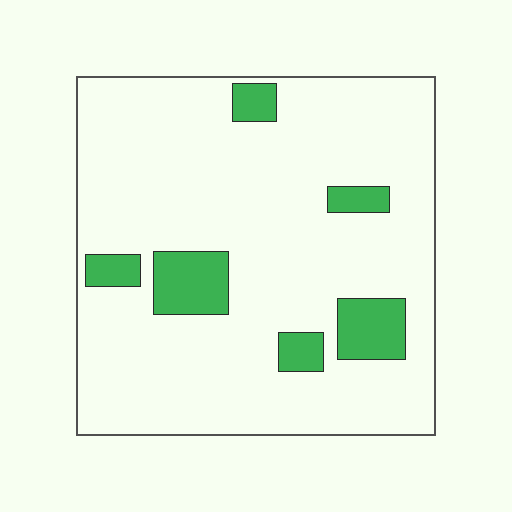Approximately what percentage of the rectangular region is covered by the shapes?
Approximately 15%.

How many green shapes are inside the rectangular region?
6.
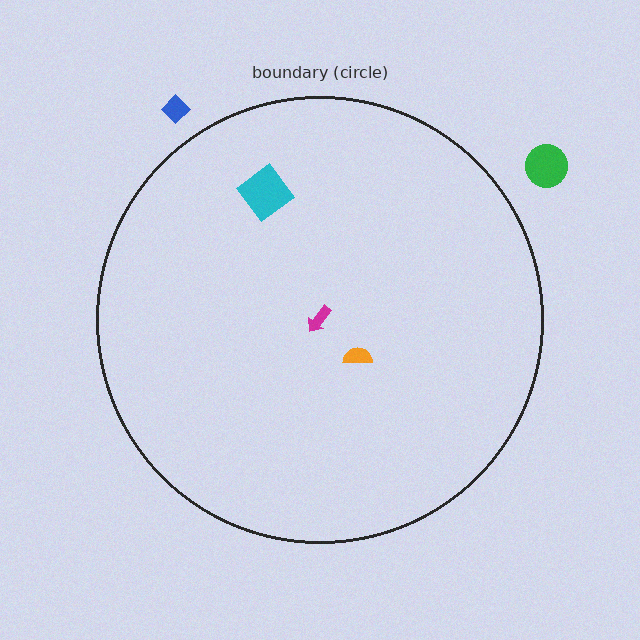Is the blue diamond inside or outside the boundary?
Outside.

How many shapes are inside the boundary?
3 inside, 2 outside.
○ ○ ○ ○ ○ ○ ○
## [Work to do]
Exactly as written, set down the lines from the line holding "Is the blue" to the last line of the data, both ends included, pictures excluded.

## [Task result]
Is the blue diamond inside or outside the boundary?
Outside.

How many shapes are inside the boundary?
3 inside, 2 outside.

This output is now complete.